- What the task asks: Please return exactly the run of lines that begins with the line containing "Which vertex has the smallest interior angle?" and ends with the line containing "How many objects overlap", pictures excluded.

- Dataset records:
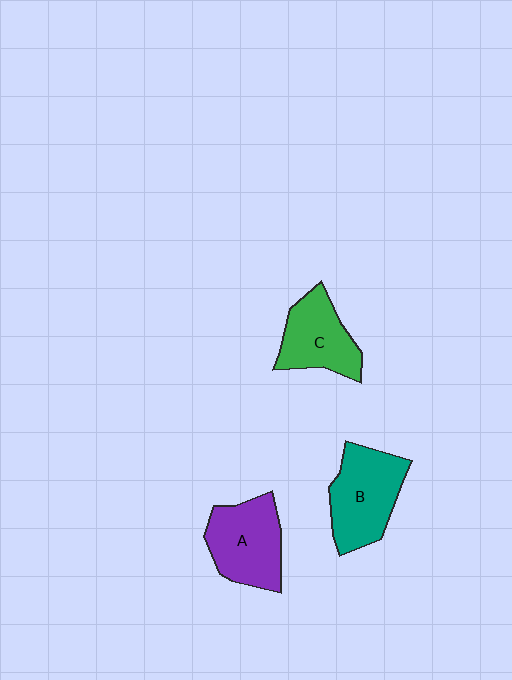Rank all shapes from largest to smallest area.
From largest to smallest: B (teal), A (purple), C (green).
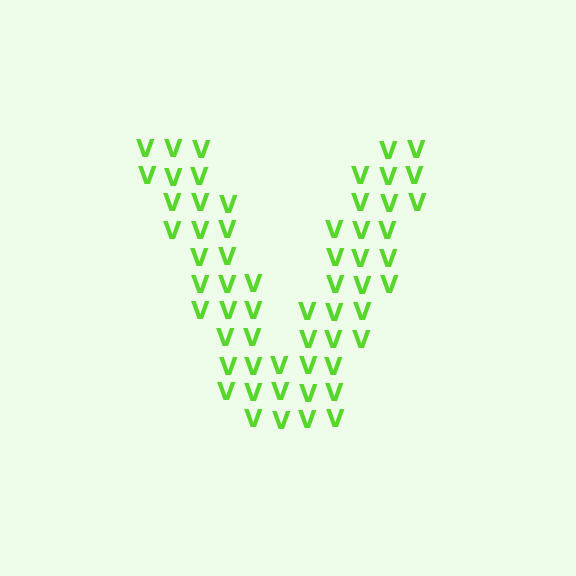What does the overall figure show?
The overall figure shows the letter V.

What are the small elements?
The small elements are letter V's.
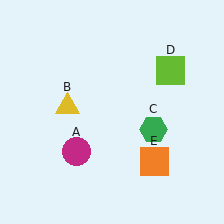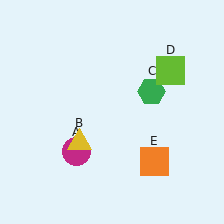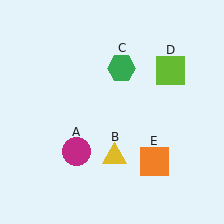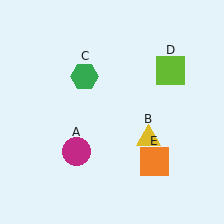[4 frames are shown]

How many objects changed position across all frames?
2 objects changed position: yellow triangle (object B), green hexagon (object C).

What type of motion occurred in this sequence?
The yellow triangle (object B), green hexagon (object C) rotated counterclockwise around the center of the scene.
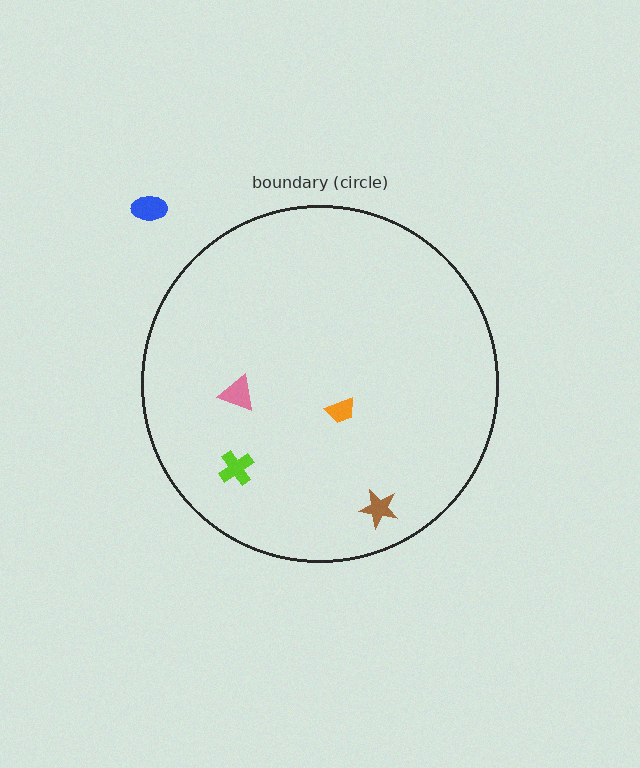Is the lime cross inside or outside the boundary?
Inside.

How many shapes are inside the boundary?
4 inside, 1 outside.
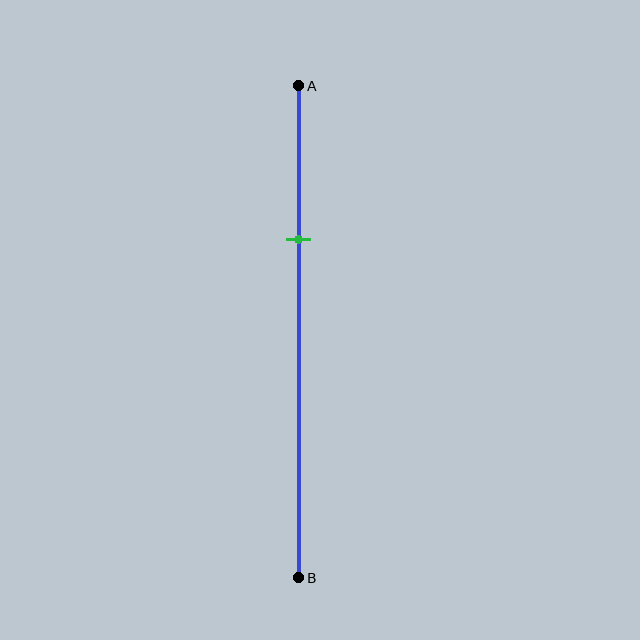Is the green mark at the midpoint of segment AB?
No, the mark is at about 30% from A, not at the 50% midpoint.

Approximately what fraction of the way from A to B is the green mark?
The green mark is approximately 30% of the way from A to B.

* * *

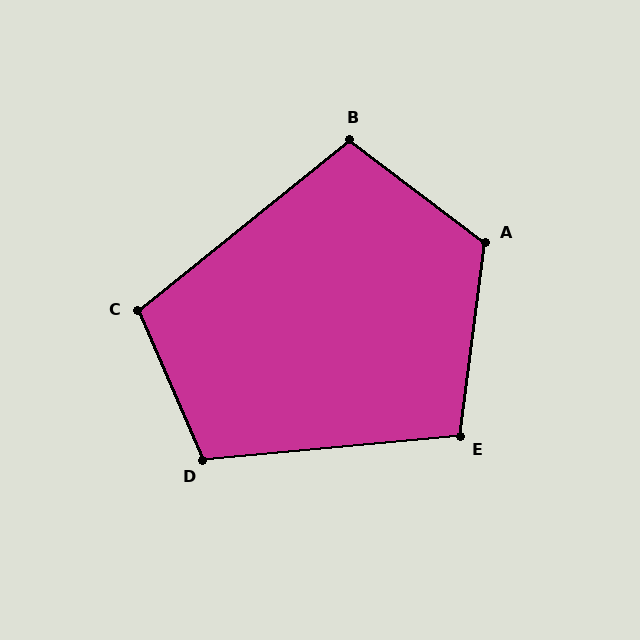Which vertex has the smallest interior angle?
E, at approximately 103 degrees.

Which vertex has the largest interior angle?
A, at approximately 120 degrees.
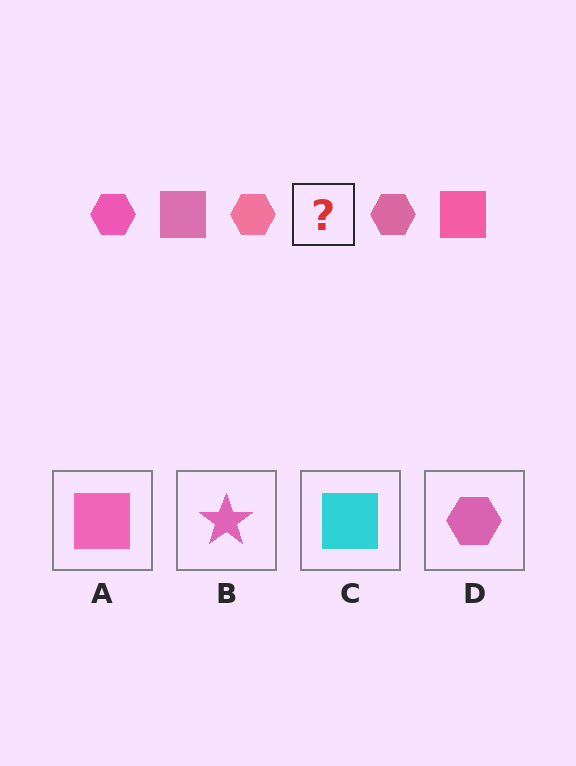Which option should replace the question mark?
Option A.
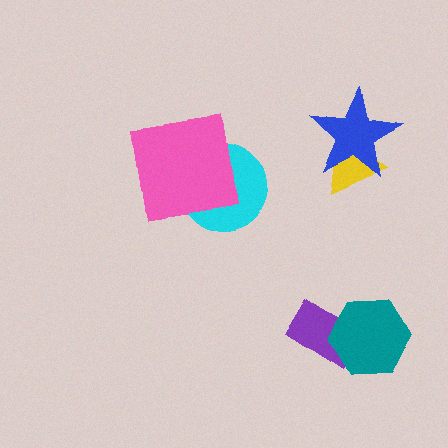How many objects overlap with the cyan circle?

- Task response:
Which vertex has the smallest interior angle?
E, at approximately 103 degrees.

Which vertex has the largest interior angle?
A, at approximately 120 degrees.
Which option should replace the question mark?
Option A.
How many objects overlap with the cyan circle?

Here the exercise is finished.